• _EXERCISE OBJECTIVE_
Can you transcribe every entry word for word, skipping the images?

Records from a data collection:

---

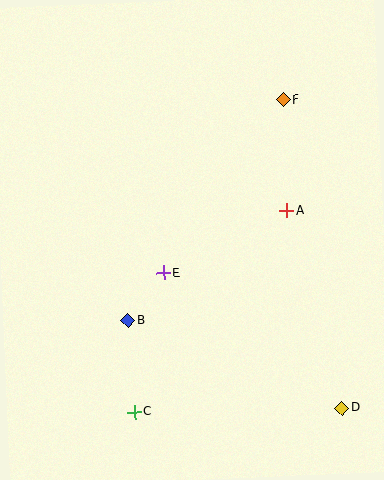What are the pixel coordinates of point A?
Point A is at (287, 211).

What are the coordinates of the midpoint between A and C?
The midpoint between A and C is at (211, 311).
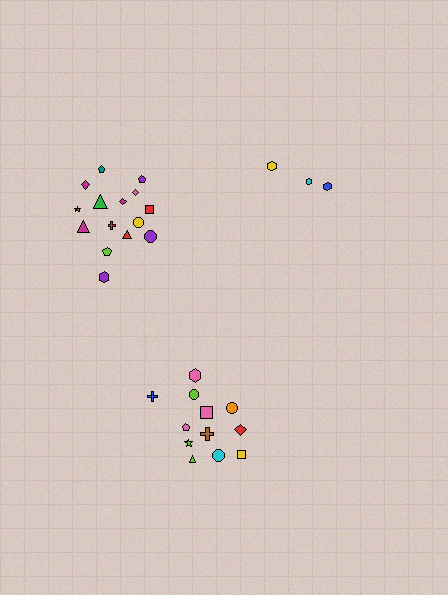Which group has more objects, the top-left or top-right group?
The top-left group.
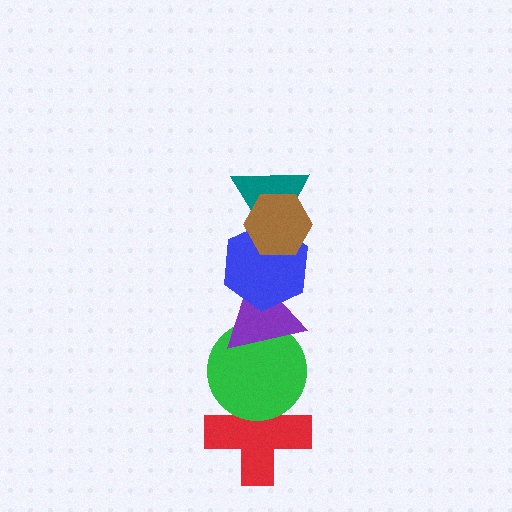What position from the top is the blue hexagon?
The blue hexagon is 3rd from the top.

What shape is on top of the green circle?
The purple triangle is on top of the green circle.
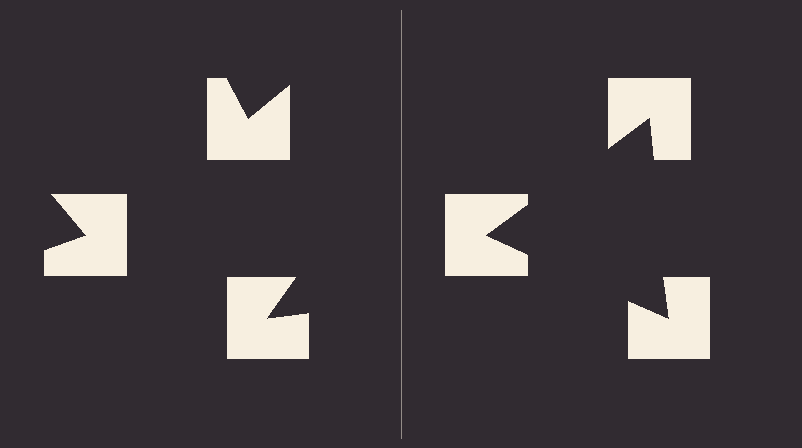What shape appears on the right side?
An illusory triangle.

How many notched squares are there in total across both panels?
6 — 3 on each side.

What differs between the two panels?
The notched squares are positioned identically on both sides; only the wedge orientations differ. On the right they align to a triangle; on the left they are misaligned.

---

• _THE SOLUTION_
What are the pixel coordinates of point A?
Point A is at (287, 211).

What are the coordinates of the midpoint between A and C?
The midpoint between A and C is at (211, 311).
Which group has more objects, the top-left or top-right group?
The top-left group.
What position from the top is the blue hexagon?
The blue hexagon is 3rd from the top.

What shape is on top of the green circle?
The purple triangle is on top of the green circle.
What shape appears on the right side?
An illusory triangle.

How many notched squares are there in total across both panels?
6 — 3 on each side.

What differs between the two panels?
The notched squares are positioned identically on both sides; only the wedge orientations differ. On the right they align to a triangle; on the left they are misaligned.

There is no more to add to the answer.